## Written problem
Quote each line of the material verbatim, without the pictures.

(Generated figure question entries)
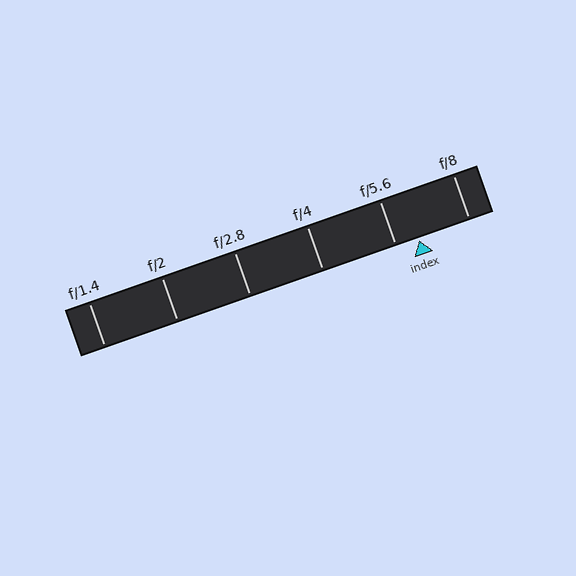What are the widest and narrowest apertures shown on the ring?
The widest aperture shown is f/1.4 and the narrowest is f/8.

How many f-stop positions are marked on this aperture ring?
There are 6 f-stop positions marked.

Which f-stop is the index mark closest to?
The index mark is closest to f/5.6.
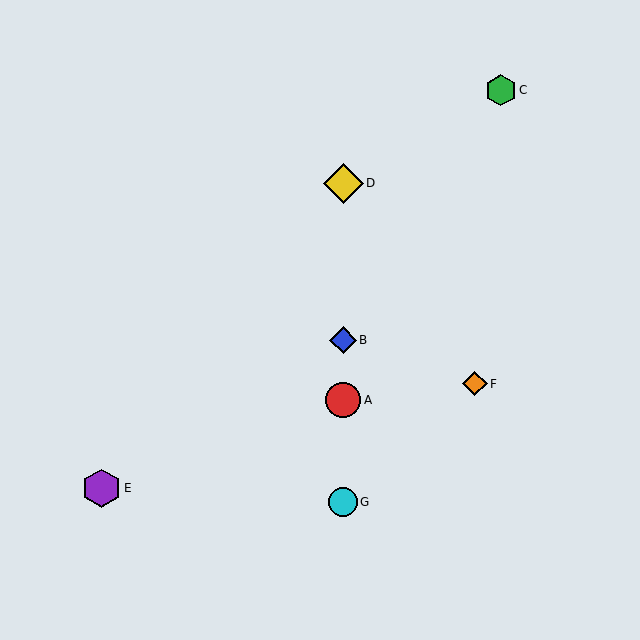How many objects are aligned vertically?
4 objects (A, B, D, G) are aligned vertically.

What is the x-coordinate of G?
Object G is at x≈343.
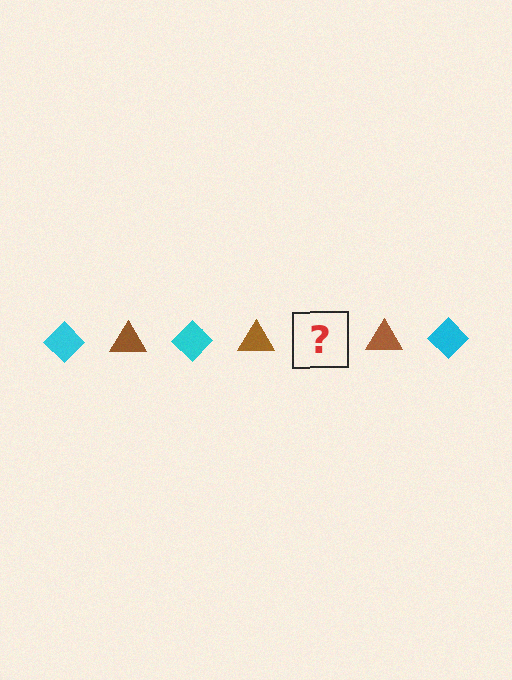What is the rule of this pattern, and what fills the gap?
The rule is that the pattern alternates between cyan diamond and brown triangle. The gap should be filled with a cyan diamond.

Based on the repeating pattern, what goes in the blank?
The blank should be a cyan diamond.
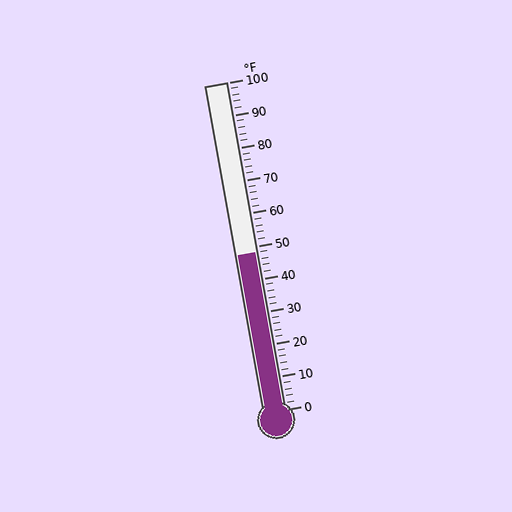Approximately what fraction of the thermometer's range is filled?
The thermometer is filled to approximately 50% of its range.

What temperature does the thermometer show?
The thermometer shows approximately 48°F.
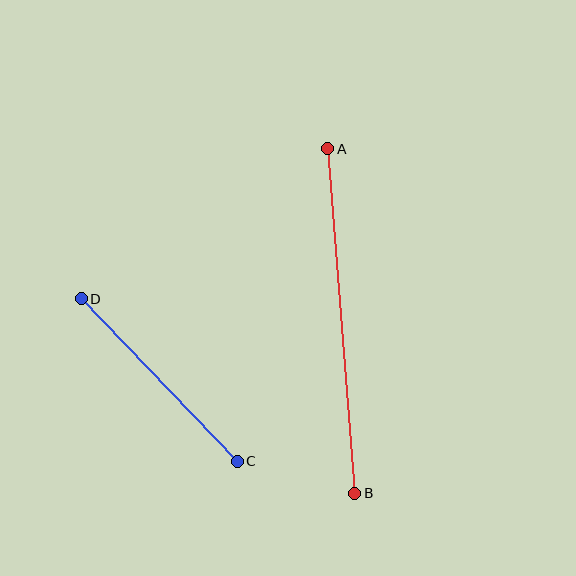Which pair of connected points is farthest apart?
Points A and B are farthest apart.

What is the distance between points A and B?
The distance is approximately 345 pixels.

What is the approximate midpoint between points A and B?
The midpoint is at approximately (341, 321) pixels.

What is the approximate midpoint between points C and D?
The midpoint is at approximately (159, 380) pixels.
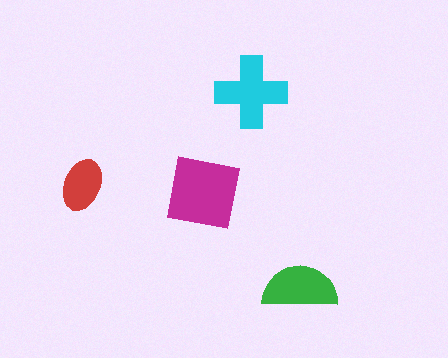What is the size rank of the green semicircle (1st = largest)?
3rd.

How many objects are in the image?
There are 4 objects in the image.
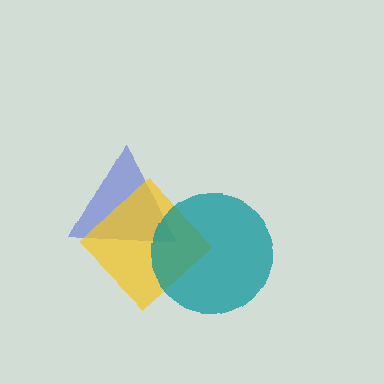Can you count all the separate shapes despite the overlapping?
Yes, there are 3 separate shapes.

## Answer for the task
What are the widest and narrowest apertures shown on the ring?
The widest aperture shown is f/1.4 and the narrowest is f/8.

How many f-stop positions are marked on this aperture ring?
There are 6 f-stop positions marked.

Which f-stop is the index mark closest to?
The index mark is closest to f/5.6.
How many objects are aligned vertically?
4 objects (A, B, D, G) are aligned vertically.

What is the x-coordinate of G?
Object G is at x≈343.
What is the rule of this pattern, and what fills the gap?
The rule is that the pattern alternates between cyan diamond and brown triangle. The gap should be filled with a cyan diamond.

Based on the repeating pattern, what goes in the blank?
The blank should be a cyan diamond.
Approximately what fraction of the thermometer's range is filled?
The thermometer is filled to approximately 50% of its range.

What temperature does the thermometer show?
The thermometer shows approximately 48°F.
Which pair of connected points is farthest apart?
Points A and B are farthest apart.

What is the distance between points A and B?
The distance is approximately 345 pixels.

What is the approximate midpoint between points A and B?
The midpoint is at approximately (341, 321) pixels.

What is the approximate midpoint between points C and D?
The midpoint is at approximately (159, 380) pixels.
What is the size rank of the green semicircle (1st = largest)?
3rd.

How many objects are in the image?
There are 4 objects in the image.
Can you count all the separate shapes despite the overlapping?
Yes, there are 3 separate shapes.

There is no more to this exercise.